- WHAT TO PRODUCE
Type the records that follow again exactly as written, but drop the pictures.
***** DATA TO EXAMINE
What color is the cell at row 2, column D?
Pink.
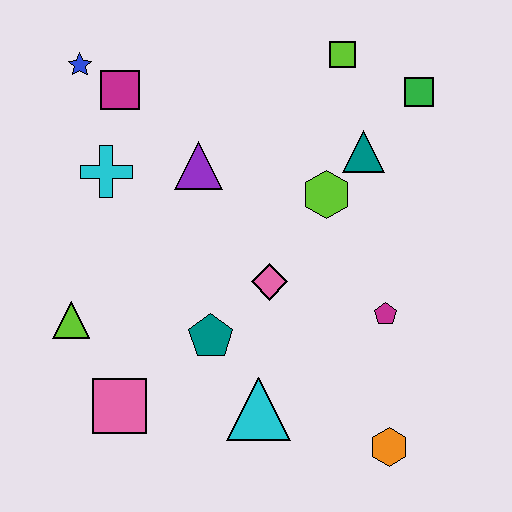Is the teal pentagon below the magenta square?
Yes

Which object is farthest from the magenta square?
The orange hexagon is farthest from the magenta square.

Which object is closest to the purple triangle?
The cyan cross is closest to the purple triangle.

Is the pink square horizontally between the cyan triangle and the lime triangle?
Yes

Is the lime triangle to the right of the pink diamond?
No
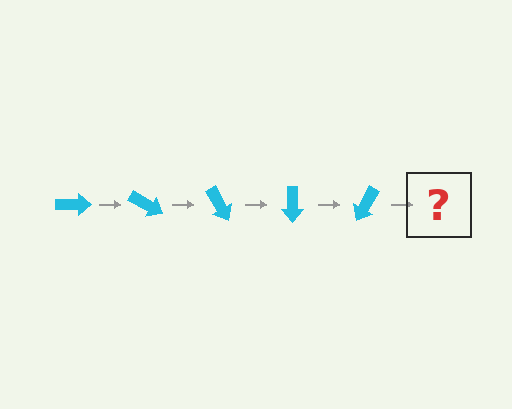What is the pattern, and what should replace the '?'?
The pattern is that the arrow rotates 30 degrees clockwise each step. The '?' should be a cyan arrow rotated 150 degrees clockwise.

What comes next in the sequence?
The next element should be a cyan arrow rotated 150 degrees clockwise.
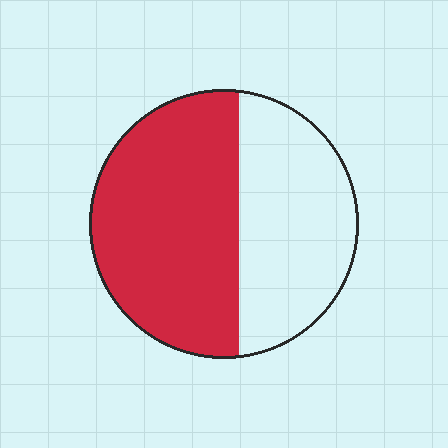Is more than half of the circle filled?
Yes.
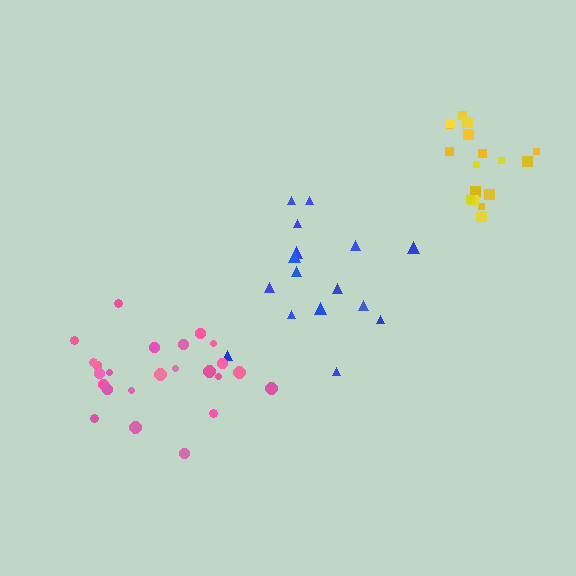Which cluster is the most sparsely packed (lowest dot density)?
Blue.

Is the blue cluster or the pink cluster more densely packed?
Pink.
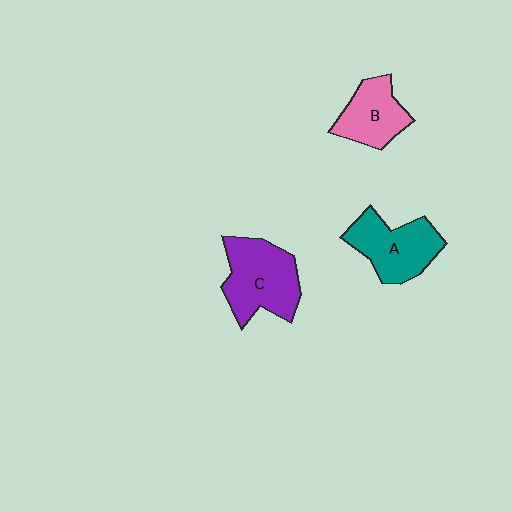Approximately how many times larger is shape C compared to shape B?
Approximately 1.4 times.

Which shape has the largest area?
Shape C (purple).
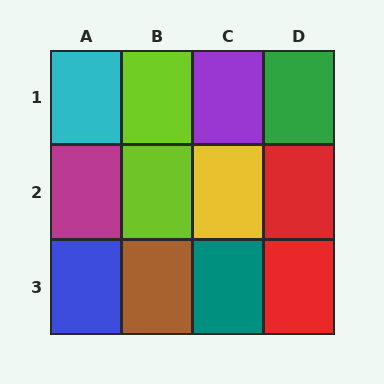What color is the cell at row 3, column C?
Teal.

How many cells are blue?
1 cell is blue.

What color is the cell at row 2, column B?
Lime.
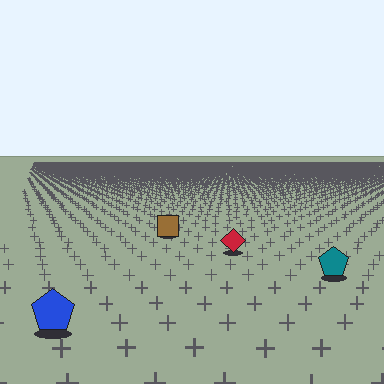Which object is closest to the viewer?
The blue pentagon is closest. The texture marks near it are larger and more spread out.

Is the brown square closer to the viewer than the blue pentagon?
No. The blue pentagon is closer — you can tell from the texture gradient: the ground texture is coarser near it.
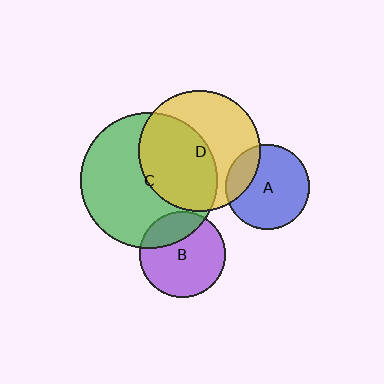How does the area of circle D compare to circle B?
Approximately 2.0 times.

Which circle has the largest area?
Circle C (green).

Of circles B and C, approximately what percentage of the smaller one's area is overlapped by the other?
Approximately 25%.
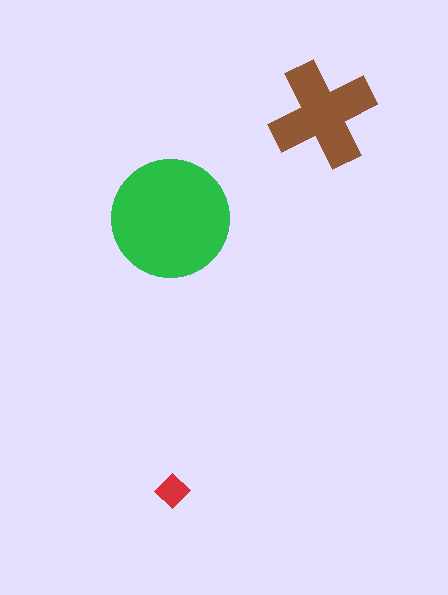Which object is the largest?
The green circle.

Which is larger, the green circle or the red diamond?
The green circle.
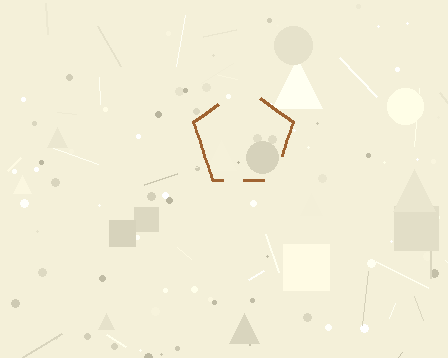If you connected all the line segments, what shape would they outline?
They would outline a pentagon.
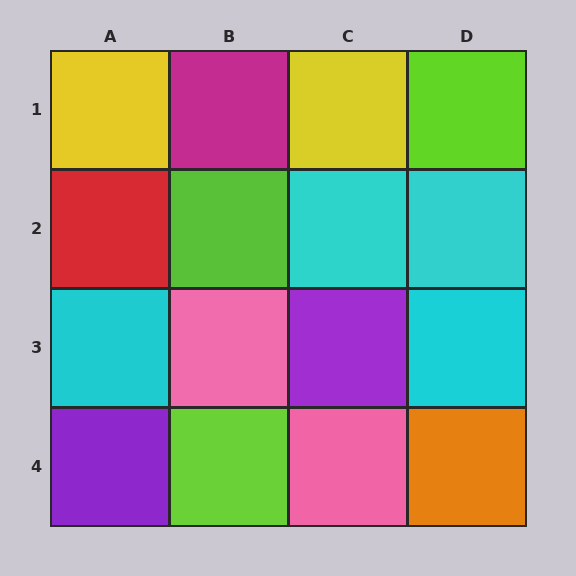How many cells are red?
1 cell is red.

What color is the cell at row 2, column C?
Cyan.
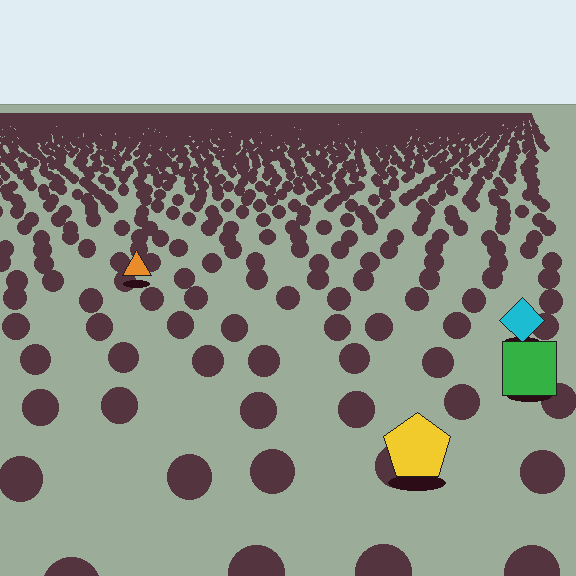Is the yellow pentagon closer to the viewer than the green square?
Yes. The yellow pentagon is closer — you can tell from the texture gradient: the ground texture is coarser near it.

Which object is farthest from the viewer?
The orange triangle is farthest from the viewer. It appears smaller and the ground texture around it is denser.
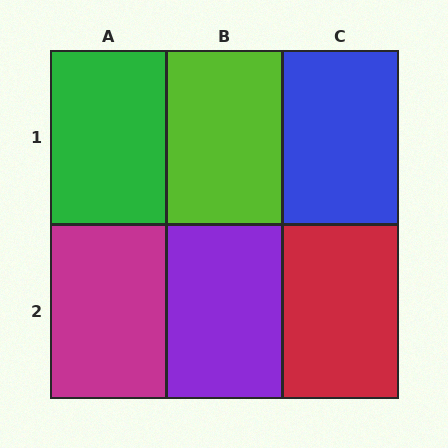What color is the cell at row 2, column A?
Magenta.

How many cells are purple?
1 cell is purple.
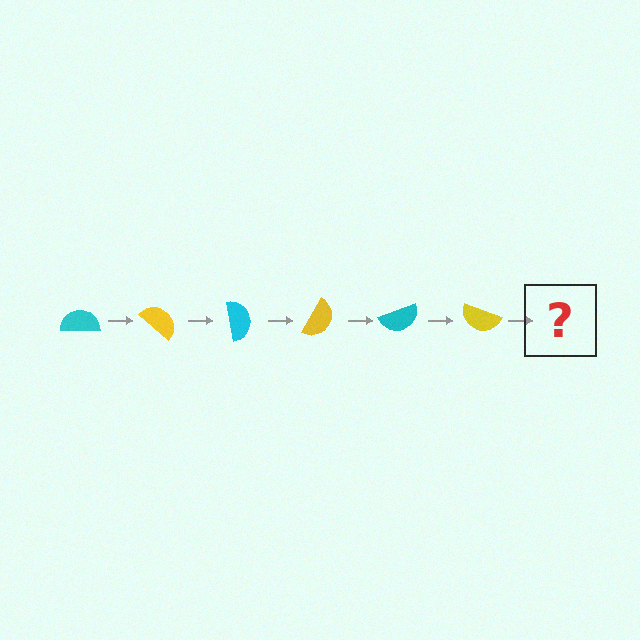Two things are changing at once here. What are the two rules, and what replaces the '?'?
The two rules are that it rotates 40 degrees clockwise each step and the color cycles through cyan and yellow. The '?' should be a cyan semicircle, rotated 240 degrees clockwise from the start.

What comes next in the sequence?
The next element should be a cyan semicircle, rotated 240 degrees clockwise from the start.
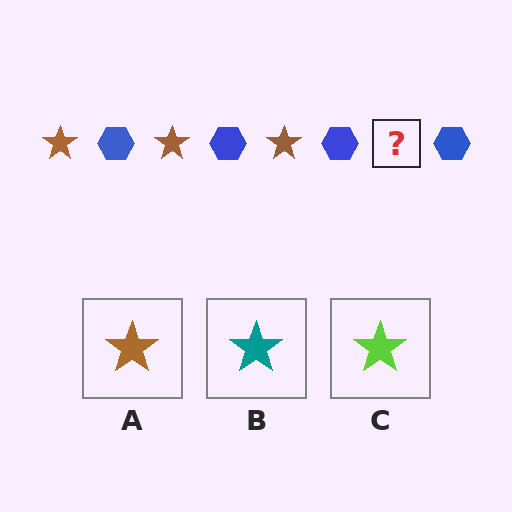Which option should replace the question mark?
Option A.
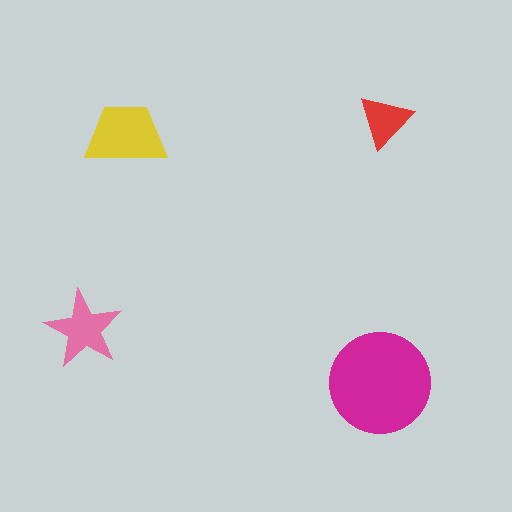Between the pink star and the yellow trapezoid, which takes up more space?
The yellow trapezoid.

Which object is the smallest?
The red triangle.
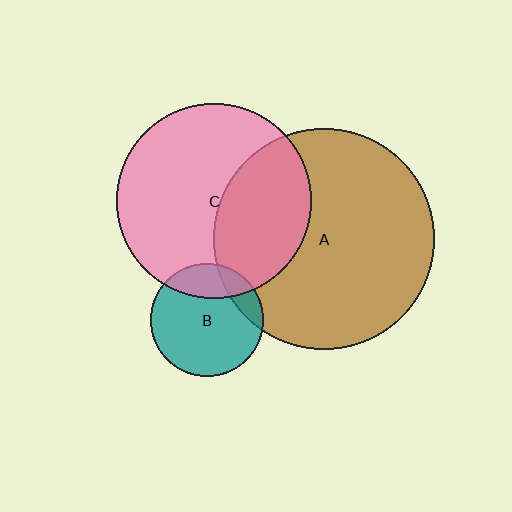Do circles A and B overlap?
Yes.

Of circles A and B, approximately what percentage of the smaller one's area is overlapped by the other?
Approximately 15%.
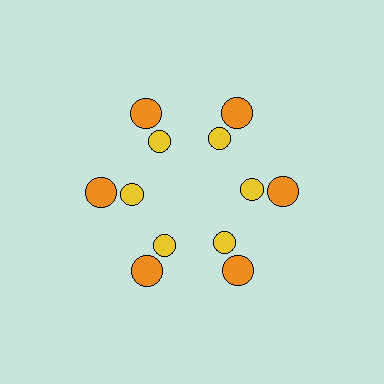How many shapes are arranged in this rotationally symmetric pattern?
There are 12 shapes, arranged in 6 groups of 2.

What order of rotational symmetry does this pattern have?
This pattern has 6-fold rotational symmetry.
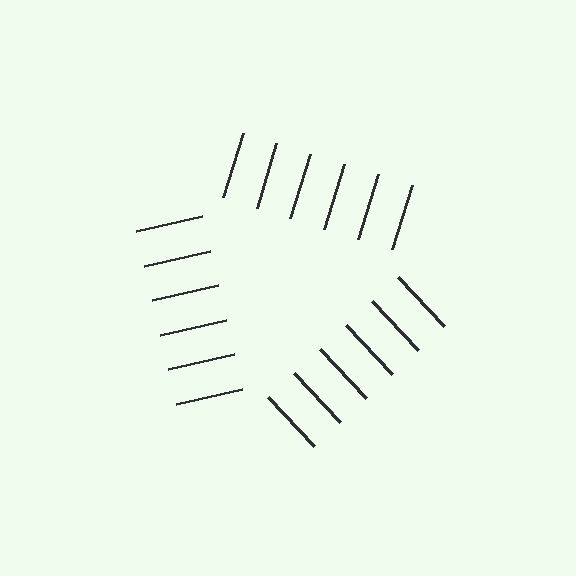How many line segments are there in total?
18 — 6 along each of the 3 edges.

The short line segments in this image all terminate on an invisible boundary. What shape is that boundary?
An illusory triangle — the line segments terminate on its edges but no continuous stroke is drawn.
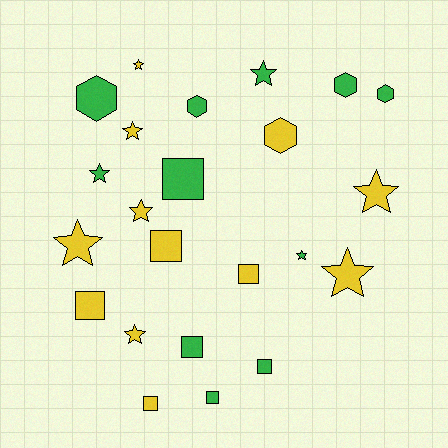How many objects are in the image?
**********
- ANSWER SPACE
What color is the cell at row 2, column D?
Pink.
Is the teal pentagon below the magenta square?
Yes

Which object is farthest from the magenta square?
The orange hexagon is farthest from the magenta square.

Which object is closest to the purple triangle?
The cyan cross is closest to the purple triangle.

Is the pink square horizontally between the cyan triangle and the lime triangle?
Yes

Is the lime triangle to the right of the pink diamond?
No
What is the pattern, and what should replace the '?'?
The pattern is that the arrow rotates 30 degrees clockwise each step. The '?' should be a cyan arrow rotated 150 degrees clockwise.

What comes next in the sequence?
The next element should be a cyan arrow rotated 150 degrees clockwise.
Is more than half of the circle filled?
Yes.
Which cluster is the most sparsely packed (lowest dot density)?
Blue.

Is the blue cluster or the pink cluster more densely packed?
Pink.
Approximately how many times larger is shape C compared to shape B?
Approximately 1.4 times.

Which shape has the largest area?
Shape C (purple).
What color is the cell at row 3, column C?
Teal.

How many cells are blue?
1 cell is blue.

What color is the cell at row 2, column B?
Lime.
Which object is closest to the viewer?
The blue pentagon is closest. The texture marks near it are larger and more spread out.

Is the brown square closer to the viewer than the blue pentagon?
No. The blue pentagon is closer — you can tell from the texture gradient: the ground texture is coarser near it.
How does the area of circle D compare to circle B?
Approximately 2.0 times.

Which circle has the largest area?
Circle C (green).

Of circles B and C, approximately what percentage of the smaller one's area is overlapped by the other?
Approximately 25%.
Which object is the largest?
The green circle.

Which is larger, the green circle or the red diamond?
The green circle.
If you connected all the line segments, what shape would they outline?
They would outline a pentagon.
How many cells are red?
1 cell is red.

What color is the cell at row 2, column C?
Cyan.
Is the yellow pentagon closer to the viewer than the green square?
Yes. The yellow pentagon is closer — you can tell from the texture gradient: the ground texture is coarser near it.

Which object is farthest from the viewer?
The orange triangle is farthest from the viewer. It appears smaller and the ground texture around it is denser.
What color is the cell at row 2, column A?
Magenta.

How many cells are purple?
1 cell is purple.
Two things are changing at once here. What are the two rules, and what replaces the '?'?
The two rules are that it rotates 40 degrees clockwise each step and the color cycles through cyan and yellow. The '?' should be a cyan semicircle, rotated 240 degrees clockwise from the start.

What comes next in the sequence?
The next element should be a cyan semicircle, rotated 240 degrees clockwise from the start.
Which option should replace the question mark?
Option A.
Between the pink star and the yellow trapezoid, which takes up more space?
The yellow trapezoid.

Which object is the smallest?
The red triangle.
Do circles A and B overlap?
Yes.

Of circles A and B, approximately what percentage of the smaller one's area is overlapped by the other?
Approximately 15%.
How many shapes are arranged in this rotationally symmetric pattern?
There are 12 shapes, arranged in 6 groups of 2.

What order of rotational symmetry does this pattern have?
This pattern has 6-fold rotational symmetry.
How many line segments are there in total?
18 — 6 along each of the 3 edges.

The short line segments in this image all terminate on an invisible boundary. What shape is that boundary?
An illusory triangle — the line segments terminate on its edges but no continuous stroke is drawn.
How many objects are in the image?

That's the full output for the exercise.